* Problem to solve *
Repeat the records verbatim and leave the pictures out of your copy.

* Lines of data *
---

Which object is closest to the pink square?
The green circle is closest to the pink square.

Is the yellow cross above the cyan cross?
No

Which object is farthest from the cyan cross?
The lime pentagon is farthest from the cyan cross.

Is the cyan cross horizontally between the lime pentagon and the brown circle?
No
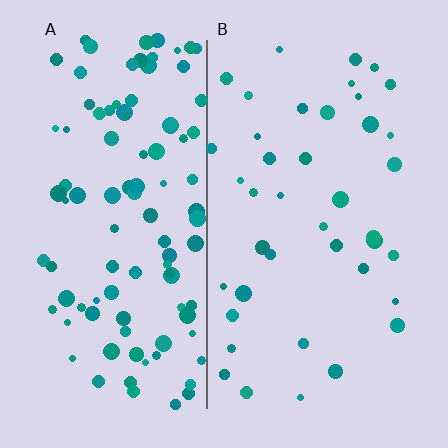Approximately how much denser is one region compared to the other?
Approximately 2.5× — region A over region B.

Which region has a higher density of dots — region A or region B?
A (the left).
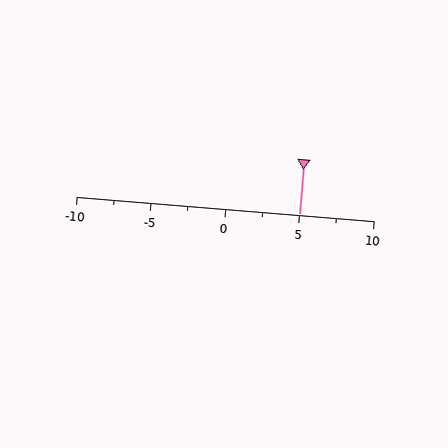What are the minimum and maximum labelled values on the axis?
The axis runs from -10 to 10.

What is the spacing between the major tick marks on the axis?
The major ticks are spaced 5 apart.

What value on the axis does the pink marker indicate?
The marker indicates approximately 5.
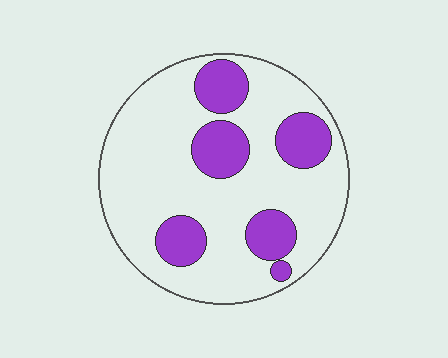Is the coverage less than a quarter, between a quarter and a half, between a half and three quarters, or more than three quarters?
Less than a quarter.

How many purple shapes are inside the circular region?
6.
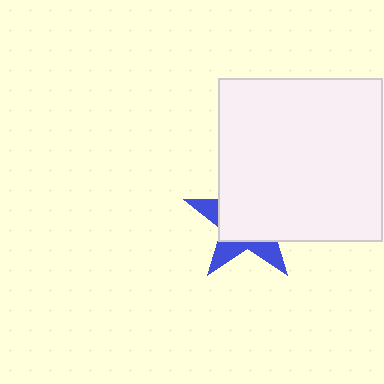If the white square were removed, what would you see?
You would see the complete blue star.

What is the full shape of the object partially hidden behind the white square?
The partially hidden object is a blue star.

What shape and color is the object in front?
The object in front is a white square.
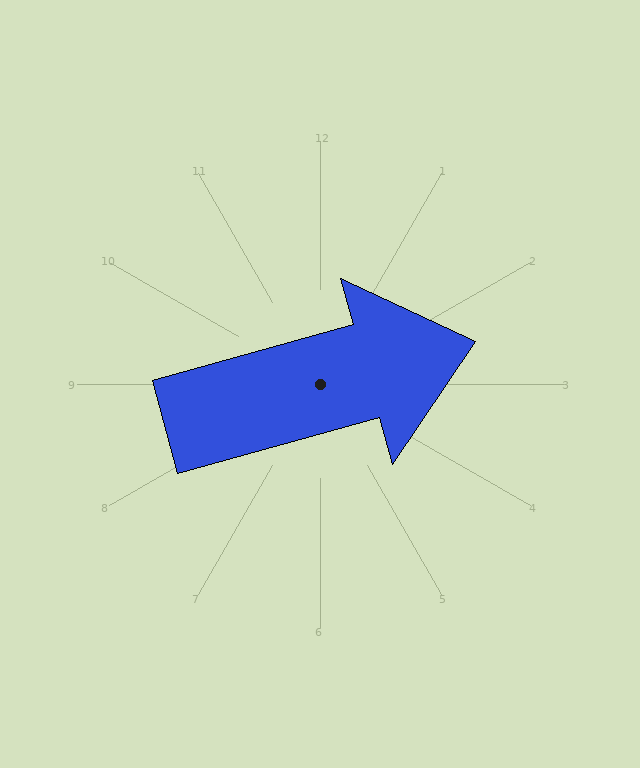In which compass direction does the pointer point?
East.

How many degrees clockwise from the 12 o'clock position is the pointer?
Approximately 75 degrees.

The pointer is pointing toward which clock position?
Roughly 2 o'clock.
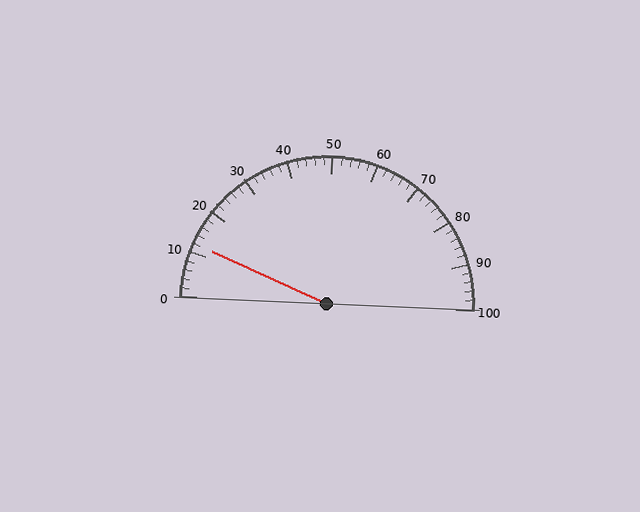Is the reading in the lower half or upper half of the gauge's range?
The reading is in the lower half of the range (0 to 100).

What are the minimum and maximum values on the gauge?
The gauge ranges from 0 to 100.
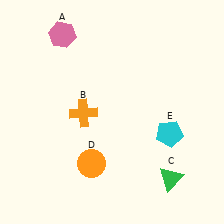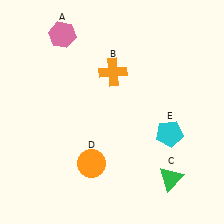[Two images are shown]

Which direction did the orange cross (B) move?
The orange cross (B) moved up and to the right.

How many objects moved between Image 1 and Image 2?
1 object moved between the two images.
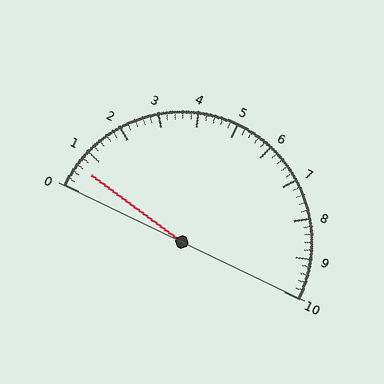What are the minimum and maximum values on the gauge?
The gauge ranges from 0 to 10.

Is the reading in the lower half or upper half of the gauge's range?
The reading is in the lower half of the range (0 to 10).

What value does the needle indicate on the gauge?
The needle indicates approximately 0.6.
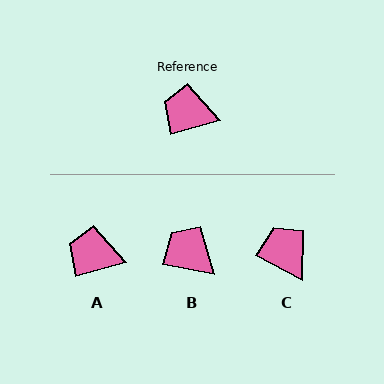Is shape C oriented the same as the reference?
No, it is off by about 43 degrees.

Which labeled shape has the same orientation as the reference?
A.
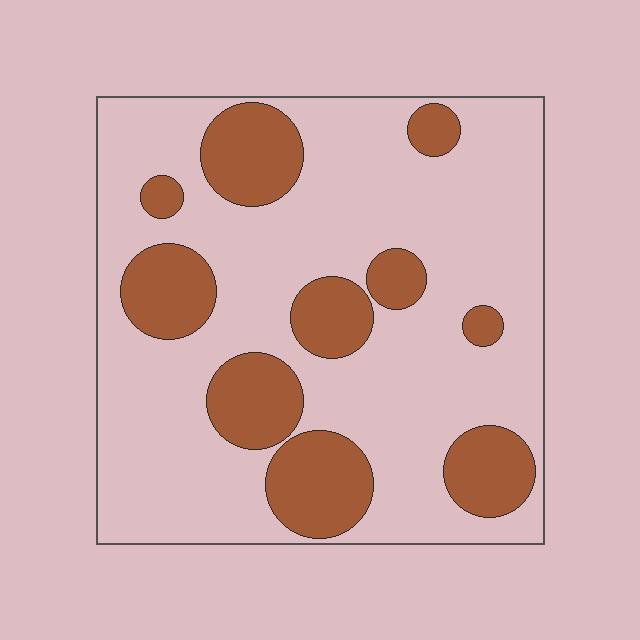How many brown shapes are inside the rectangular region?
10.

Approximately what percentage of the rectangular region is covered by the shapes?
Approximately 25%.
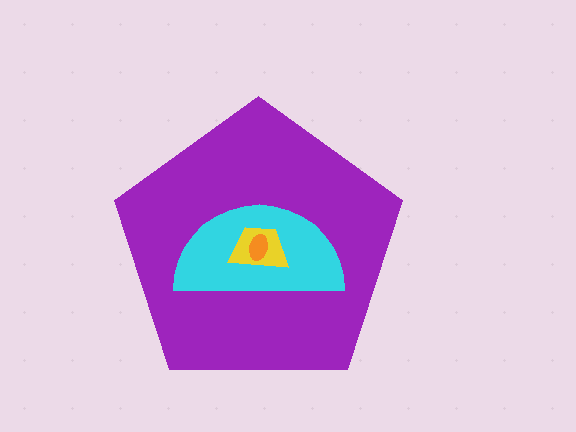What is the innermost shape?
The orange ellipse.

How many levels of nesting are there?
4.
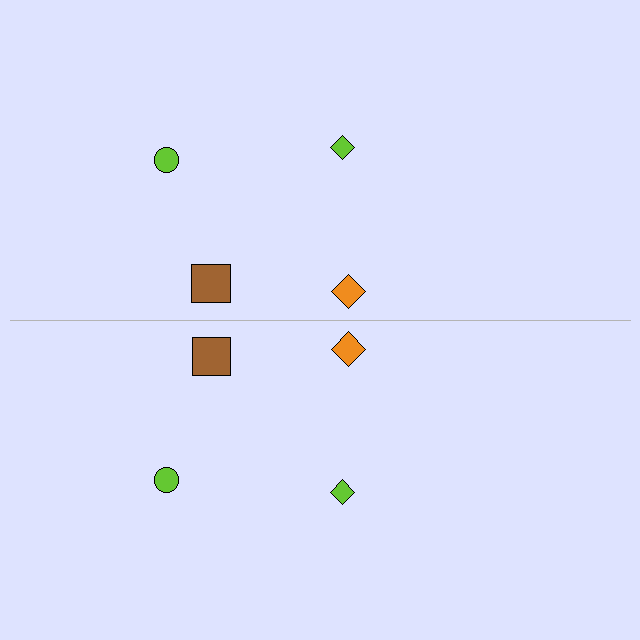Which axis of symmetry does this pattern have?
The pattern has a horizontal axis of symmetry running through the center of the image.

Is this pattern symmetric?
Yes, this pattern has bilateral (reflection) symmetry.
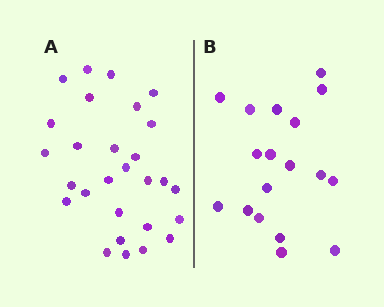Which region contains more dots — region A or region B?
Region A (the left region) has more dots.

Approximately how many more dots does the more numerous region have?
Region A has roughly 10 or so more dots than region B.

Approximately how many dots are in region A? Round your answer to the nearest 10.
About 30 dots. (The exact count is 28, which rounds to 30.)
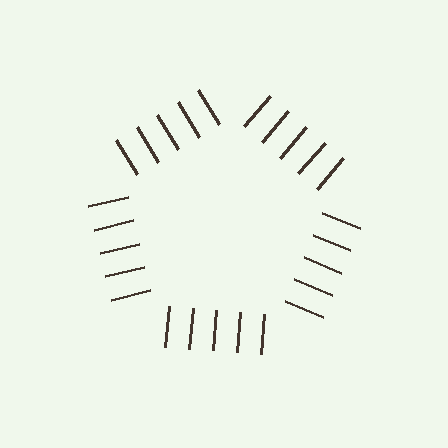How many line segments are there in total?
25 — 5 along each of the 5 edges.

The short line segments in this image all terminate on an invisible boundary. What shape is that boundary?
An illusory pentagon — the line segments terminate on its edges but no continuous stroke is drawn.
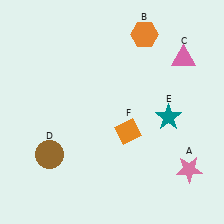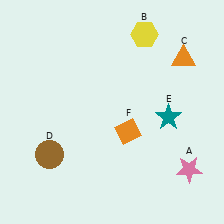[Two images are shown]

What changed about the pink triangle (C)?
In Image 1, C is pink. In Image 2, it changed to orange.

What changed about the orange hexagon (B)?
In Image 1, B is orange. In Image 2, it changed to yellow.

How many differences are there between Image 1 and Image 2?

---

* Result of the task *
Which object is closest to the pink square?
The green circle is closest to the pink square.

Is the yellow cross above the cyan cross?
No

Which object is farthest from the cyan cross?
The lime pentagon is farthest from the cyan cross.

Is the cyan cross horizontally between the lime pentagon and the brown circle?
No
Approximately how much denser is one region compared to the other?
Approximately 2.5× — region A over region B.

Which region has a higher density of dots — region A or region B?
A (the left).
What are the minimum and maximum labelled values on the axis?
The axis runs from -10 to 10.

What is the spacing between the major tick marks on the axis?
The major ticks are spaced 5 apart.

What value on the axis does the pink marker indicate?
The marker indicates approximately 5.
Is the coverage less than a quarter, between a quarter and a half, between a half and three quarters, or more than three quarters?
Less than a quarter.

How many purple shapes are inside the circular region?
6.
If the white square were removed, what would you see?
You would see the complete blue star.

What is the full shape of the object partially hidden behind the white square?
The partially hidden object is a blue star.

What shape and color is the object in front?
The object in front is a white square.
In which compass direction does the pointer point?
East.

How many degrees clockwise from the 12 o'clock position is the pointer?
Approximately 75 degrees.

The pointer is pointing toward which clock position?
Roughly 2 o'clock.
Is the reading in the lower half or upper half of the gauge's range?
The reading is in the lower half of the range (0 to 100).

What are the minimum and maximum values on the gauge?
The gauge ranges from 0 to 100.
[Two images are shown]

Which direction did the orange cross (B) move?
The orange cross (B) moved up and to the right.

How many objects moved between Image 1 and Image 2?
1 object moved between the two images.
What are the minimum and maximum values on the gauge?
The gauge ranges from 0 to 10.

Is the reading in the lower half or upper half of the gauge's range?
The reading is in the lower half of the range (0 to 10).

What value does the needle indicate on the gauge?
The needle indicates approximately 0.6.
Is shape C oriented the same as the reference?
No, it is off by about 43 degrees.

Which labeled shape has the same orientation as the reference?
A.
How many brown shapes are inside the rectangular region?
10.

Approximately what percentage of the rectangular region is covered by the shapes?
Approximately 25%.
What is the innermost shape?
The orange ellipse.

How many levels of nesting are there?
4.
Which axis of symmetry does this pattern have?
The pattern has a horizontal axis of symmetry running through the center of the image.

Is this pattern symmetric?
Yes, this pattern has bilateral (reflection) symmetry.
Which region contains more dots — region A or region B?
Region A (the left region) has more dots.

Approximately how many more dots does the more numerous region have?
Region A has roughly 10 or so more dots than region B.

Approximately how many dots are in region A? Round your answer to the nearest 10.
About 30 dots. (The exact count is 28, which rounds to 30.)
How many line segments are there in total?
25 — 5 along each of the 5 edges.

The short line segments in this image all terminate on an invisible boundary. What shape is that boundary?
An illusory pentagon — the line segments terminate on its edges but no continuous stroke is drawn.
[Two images are shown]

What changed about the pink triangle (C)?
In Image 1, C is pink. In Image 2, it changed to orange.

What changed about the orange hexagon (B)?
In Image 1, B is orange. In Image 2, it changed to yellow.

How many differences are there between Image 1 and Image 2?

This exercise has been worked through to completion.